> **MATERIAL PROVIDED**
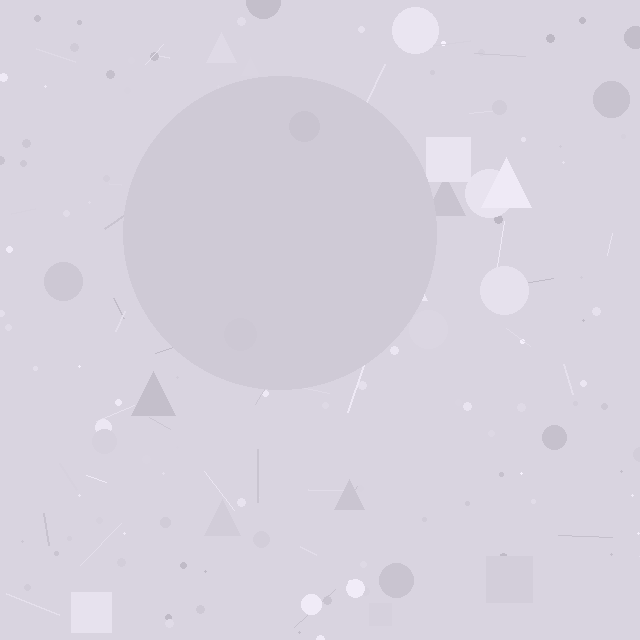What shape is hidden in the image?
A circle is hidden in the image.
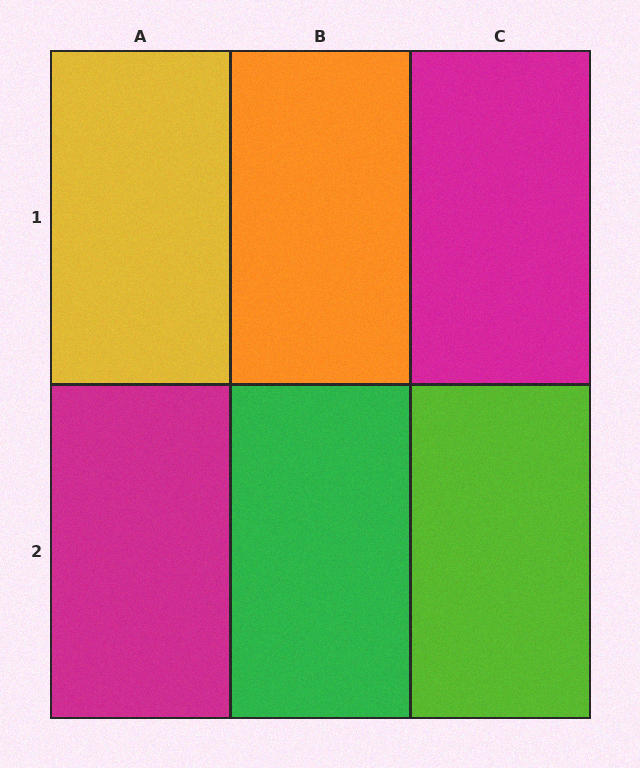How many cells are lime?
1 cell is lime.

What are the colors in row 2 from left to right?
Magenta, green, lime.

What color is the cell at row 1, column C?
Magenta.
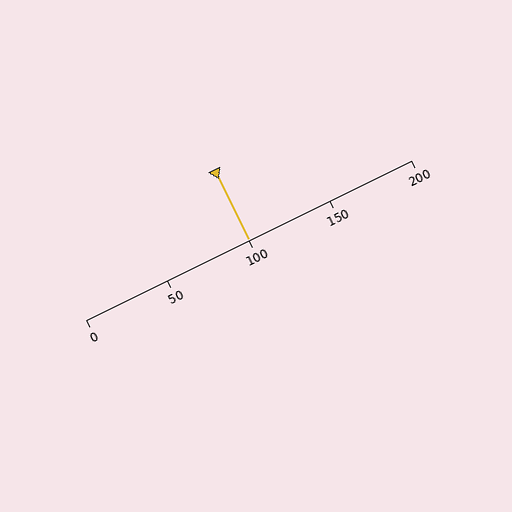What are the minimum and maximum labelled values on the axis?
The axis runs from 0 to 200.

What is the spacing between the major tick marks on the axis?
The major ticks are spaced 50 apart.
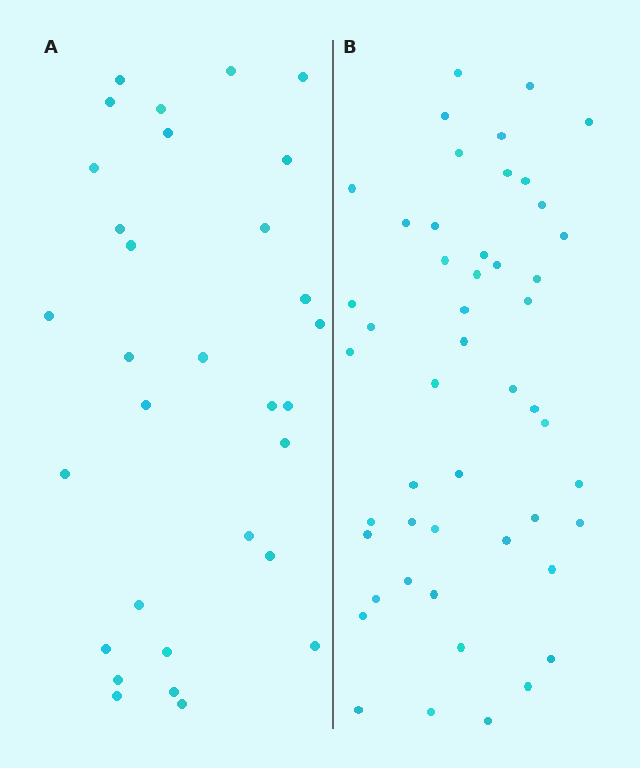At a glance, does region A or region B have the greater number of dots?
Region B (the right region) has more dots.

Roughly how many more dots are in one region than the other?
Region B has approximately 20 more dots than region A.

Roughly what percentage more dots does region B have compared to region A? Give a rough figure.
About 60% more.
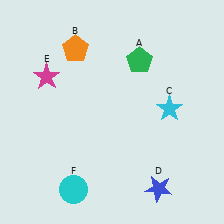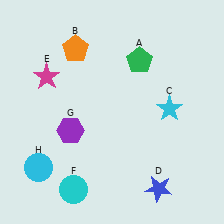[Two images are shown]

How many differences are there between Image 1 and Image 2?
There are 2 differences between the two images.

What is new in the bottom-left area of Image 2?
A purple hexagon (G) was added in the bottom-left area of Image 2.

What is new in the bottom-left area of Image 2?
A cyan circle (H) was added in the bottom-left area of Image 2.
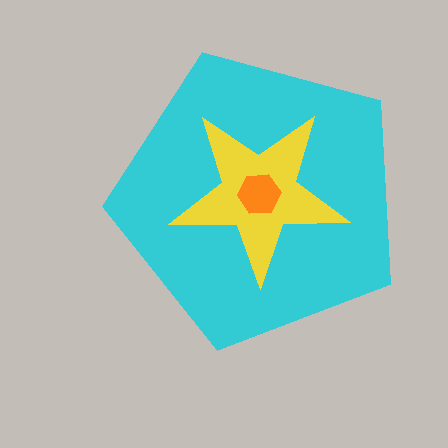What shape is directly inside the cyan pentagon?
The yellow star.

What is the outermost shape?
The cyan pentagon.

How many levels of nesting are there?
3.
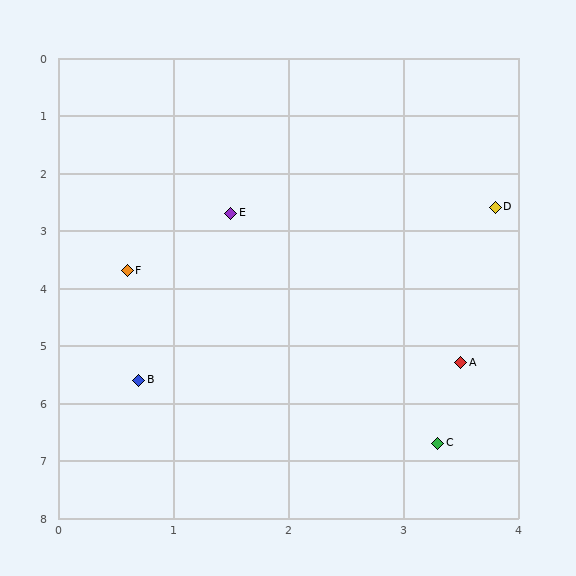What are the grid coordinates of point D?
Point D is at approximately (3.8, 2.6).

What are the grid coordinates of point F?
Point F is at approximately (0.6, 3.7).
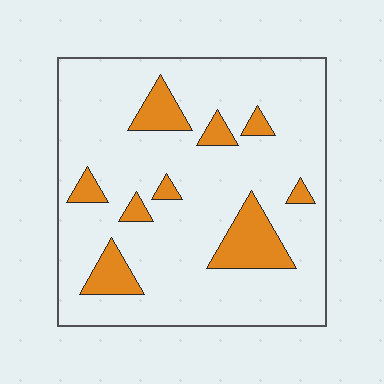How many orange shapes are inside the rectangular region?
9.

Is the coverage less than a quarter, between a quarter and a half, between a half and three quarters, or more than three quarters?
Less than a quarter.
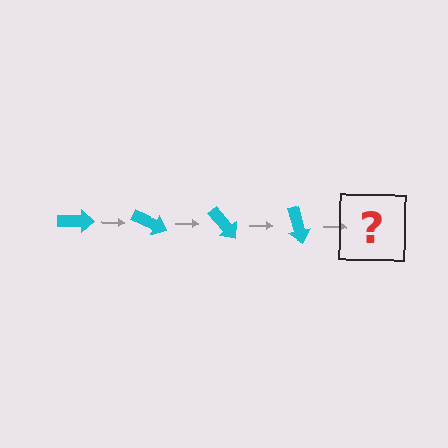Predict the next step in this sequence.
The next step is a cyan arrow rotated 100 degrees clockwise.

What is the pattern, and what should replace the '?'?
The pattern is that the arrow rotates 25 degrees clockwise each step. The '?' should be a cyan arrow rotated 100 degrees clockwise.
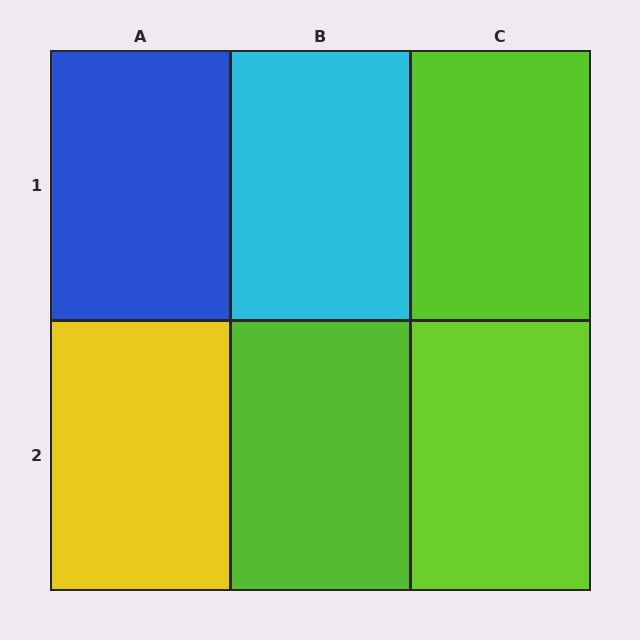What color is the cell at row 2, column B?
Lime.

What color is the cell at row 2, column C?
Lime.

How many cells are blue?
1 cell is blue.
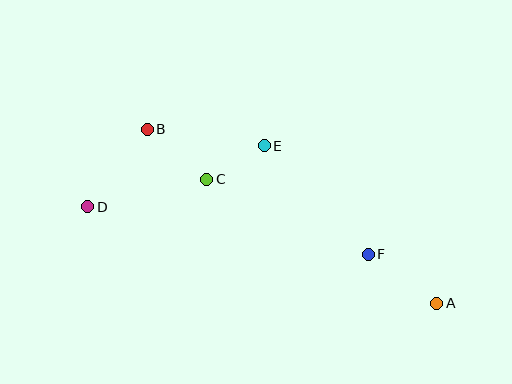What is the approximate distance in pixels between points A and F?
The distance between A and F is approximately 84 pixels.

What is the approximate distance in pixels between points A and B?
The distance between A and B is approximately 337 pixels.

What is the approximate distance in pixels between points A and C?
The distance between A and C is approximately 261 pixels.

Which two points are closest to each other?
Points C and E are closest to each other.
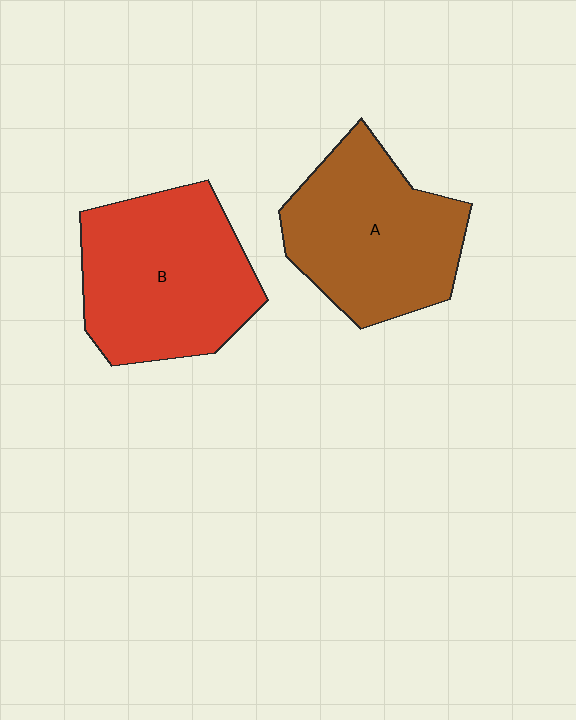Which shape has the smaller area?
Shape A (brown).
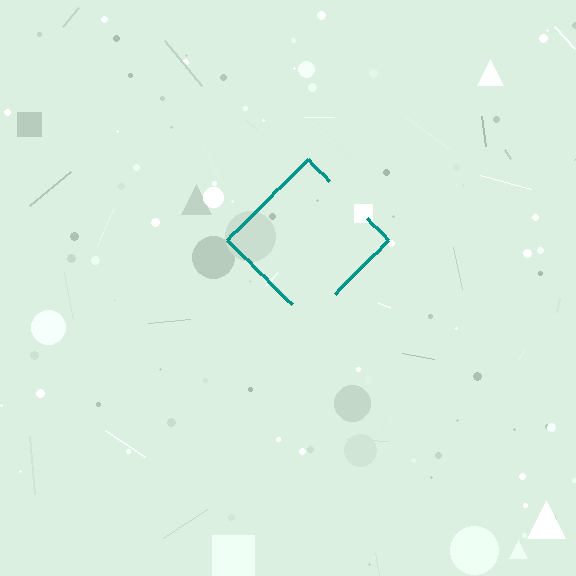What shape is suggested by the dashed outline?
The dashed outline suggests a diamond.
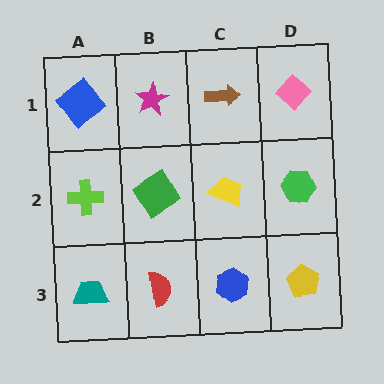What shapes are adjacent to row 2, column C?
A brown arrow (row 1, column C), a blue hexagon (row 3, column C), a green diamond (row 2, column B), a green hexagon (row 2, column D).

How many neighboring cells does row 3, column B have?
3.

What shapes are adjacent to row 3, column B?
A green diamond (row 2, column B), a teal trapezoid (row 3, column A), a blue hexagon (row 3, column C).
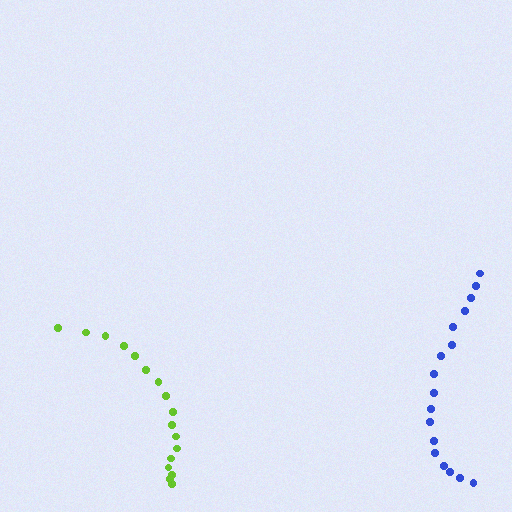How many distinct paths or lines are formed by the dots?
There are 2 distinct paths.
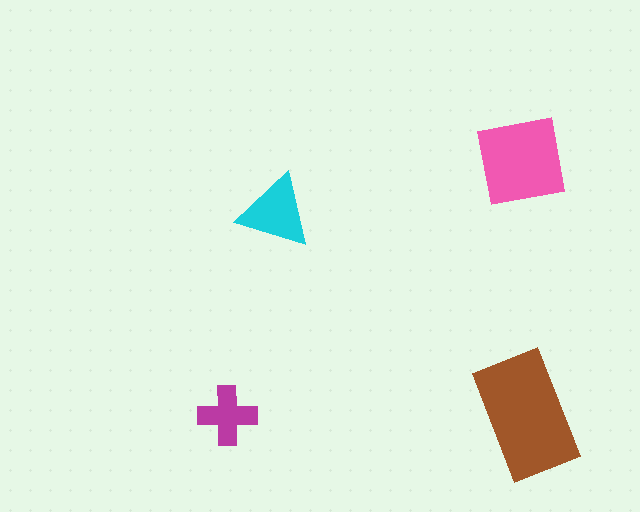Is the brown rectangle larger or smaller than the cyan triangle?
Larger.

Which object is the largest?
The brown rectangle.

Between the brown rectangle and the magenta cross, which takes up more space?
The brown rectangle.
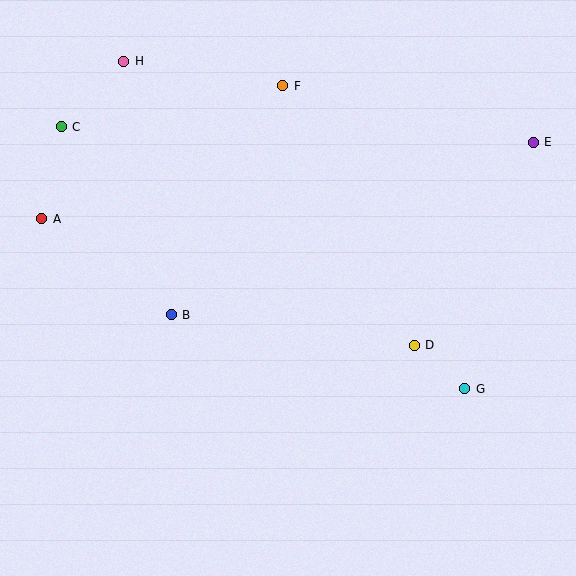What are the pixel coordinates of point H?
Point H is at (124, 61).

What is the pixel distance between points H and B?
The distance between H and B is 258 pixels.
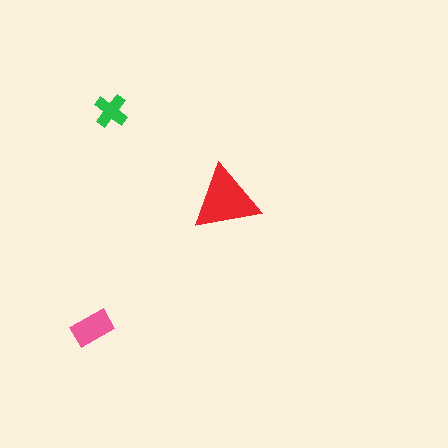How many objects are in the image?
There are 3 objects in the image.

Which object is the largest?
The red triangle.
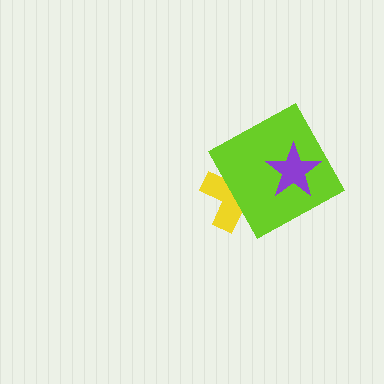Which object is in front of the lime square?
The purple star is in front of the lime square.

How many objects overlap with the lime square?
2 objects overlap with the lime square.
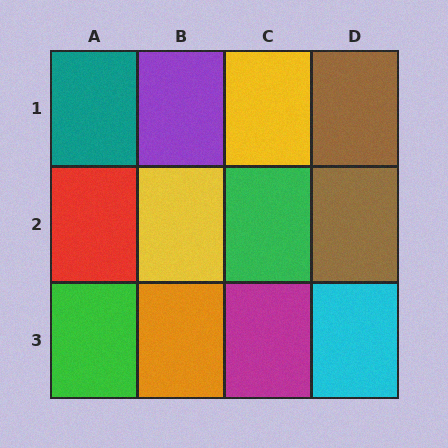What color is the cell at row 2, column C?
Green.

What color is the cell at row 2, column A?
Red.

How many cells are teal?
1 cell is teal.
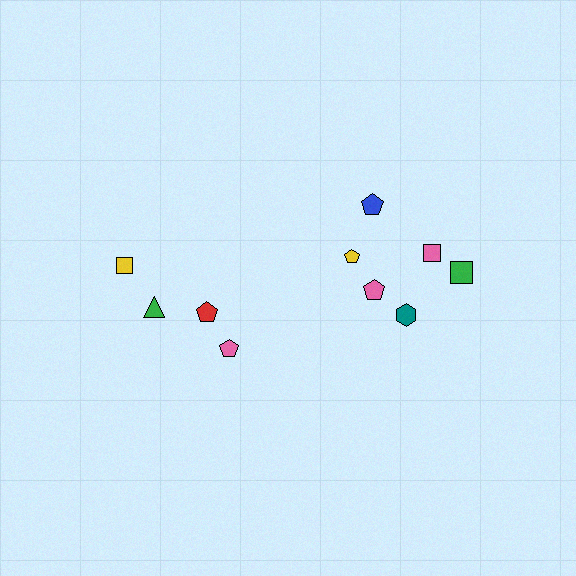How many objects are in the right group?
There are 6 objects.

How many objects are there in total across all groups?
There are 10 objects.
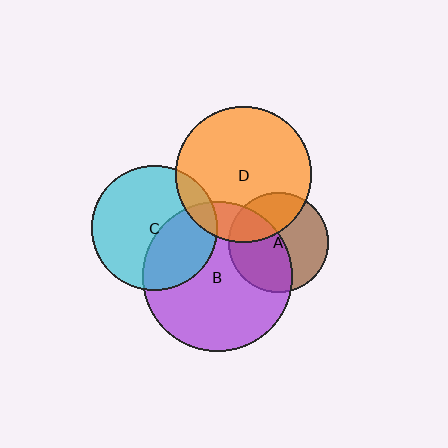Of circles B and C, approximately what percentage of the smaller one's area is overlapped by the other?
Approximately 35%.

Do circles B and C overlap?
Yes.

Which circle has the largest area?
Circle B (purple).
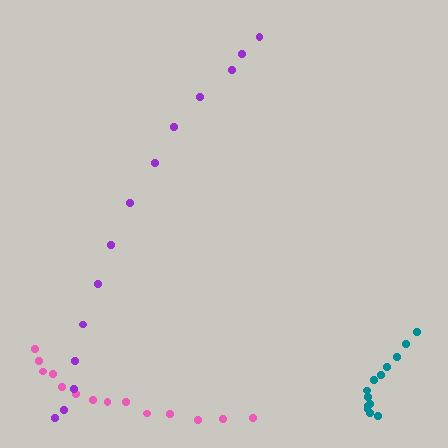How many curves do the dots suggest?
There are 3 distinct paths.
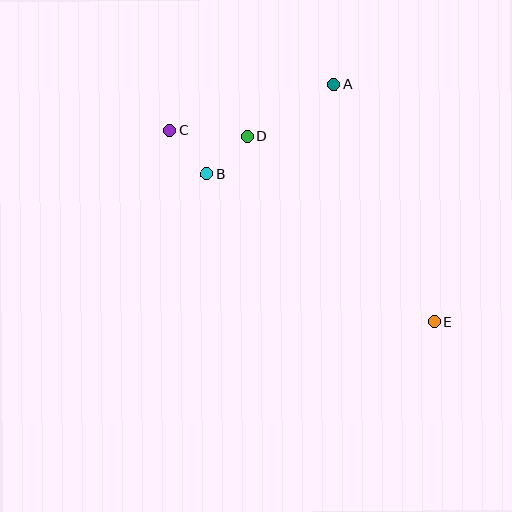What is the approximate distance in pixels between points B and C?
The distance between B and C is approximately 58 pixels.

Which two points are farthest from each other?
Points C and E are farthest from each other.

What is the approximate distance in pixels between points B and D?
The distance between B and D is approximately 55 pixels.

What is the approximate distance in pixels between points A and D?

> **WORK REQUIRED**
Please transcribe the entries exactly, omitting the images.

> **ANSWER BOX**
What shape is hidden in the image?
A circle is hidden in the image.
How many cells are lime?
1 cell is lime.

What are the colors in row 2 from left to right?
Magenta, green, lime.

What color is the cell at row 1, column C?
Magenta.
What are the minimum and maximum labelled values on the axis?
The axis runs from 0 to 200.

What is the spacing between the major tick marks on the axis?
The major ticks are spaced 50 apart.
At a glance, does region A or region B have the greater number of dots?
Region B (the right region) has more dots.

Roughly how many more dots are in one region than the other?
Region B has approximately 20 more dots than region A.

Roughly what percentage more dots does region B have compared to region A? Give a rough figure.
About 60% more.
[Two images are shown]

How many differences are there between Image 1 and Image 2?
There are 2 differences between the two images.

What is new in the bottom-left area of Image 2?
A purple hexagon (G) was added in the bottom-left area of Image 2.

What is new in the bottom-left area of Image 2?
A cyan circle (H) was added in the bottom-left area of Image 2.
What shape is directly inside the cyan pentagon?
The yellow star.

What is the outermost shape?
The cyan pentagon.

How many levels of nesting are there?
3.
What are the grid coordinates of point D?
Point D is at approximately (3.8, 2.6).

What are the grid coordinates of point F?
Point F is at approximately (0.6, 3.7).
How many orange shapes are inside the rectangular region?
9.

Is the coverage less than a quarter, between a quarter and a half, between a half and three quarters, or more than three quarters?
Less than a quarter.
Predict the next step in this sequence.
The next step is a cyan arrow rotated 100 degrees clockwise.

What is the pattern, and what should replace the '?'?
The pattern is that the arrow rotates 25 degrees clockwise each step. The '?' should be a cyan arrow rotated 100 degrees clockwise.
What color is the cell at row 2, column B?
Lime.

What color is the cell at row 2, column C?
Lime.

How many cells are blue?
1 cell is blue.
What is the approximate distance in pixels between points A and F?
The distance between A and F is approximately 84 pixels.

What is the approximate distance in pixels between points A and B?
The distance between A and B is approximately 337 pixels.

What is the approximate distance in pixels between points A and C?
The distance between A and C is approximately 261 pixels.

Which two points are closest to each other?
Points C and E are closest to each other.
Which shape has the smaller area?
Shape A (brown).
What shape is suggested by the dashed outline?
The dashed outline suggests a diamond.
What shapes are adjacent to row 2, column C?
A brown arrow (row 1, column C), a blue hexagon (row 3, column C), a green diamond (row 2, column B), a green hexagon (row 2, column D).

How many neighboring cells does row 3, column B have?
3.

What shapes are adjacent to row 3, column B?
A green diamond (row 2, column B), a teal trapezoid (row 3, column A), a blue hexagon (row 3, column C).
How many distinct paths or lines are formed by the dots?
There are 2 distinct paths.
Is the brown rectangle larger or smaller than the cyan triangle?
Larger.

Which object is the largest?
The brown rectangle.

Between the brown rectangle and the magenta cross, which takes up more space?
The brown rectangle.
What are the pixel coordinates of point H?
Point H is at (124, 61).

What is the pixel distance between points H and B?
The distance between H and B is 258 pixels.
How many objects are in the image?
There are 3 objects in the image.

Which object is the largest?
The red triangle.
Which object is in front of the lime square?
The purple star is in front of the lime square.

How many objects overlap with the lime square?
2 objects overlap with the lime square.
What color is the cell at row 2, column C?
Green.

What color is the cell at row 2, column A?
Red.

How many cells are teal?
1 cell is teal.
How many objects are in the right group?
There are 6 objects.

How many objects are there in total across all groups?
There are 10 objects.
Of circles B and C, approximately what percentage of the smaller one's area is overlapped by the other?
Approximately 35%.

Do circles B and C overlap?
Yes.

Which circle has the largest area?
Circle B (purple).
How many curves do the dots suggest?
There are 3 distinct paths.
What is the approximate distance in pixels between points B and C?
The distance between B and C is approximately 58 pixels.

Which two points are farthest from each other?
Points C and E are farthest from each other.

What is the approximate distance in pixels between points B and D?
The distance between B and D is approximately 55 pixels.

What is the approximate distance in pixels between points A and D?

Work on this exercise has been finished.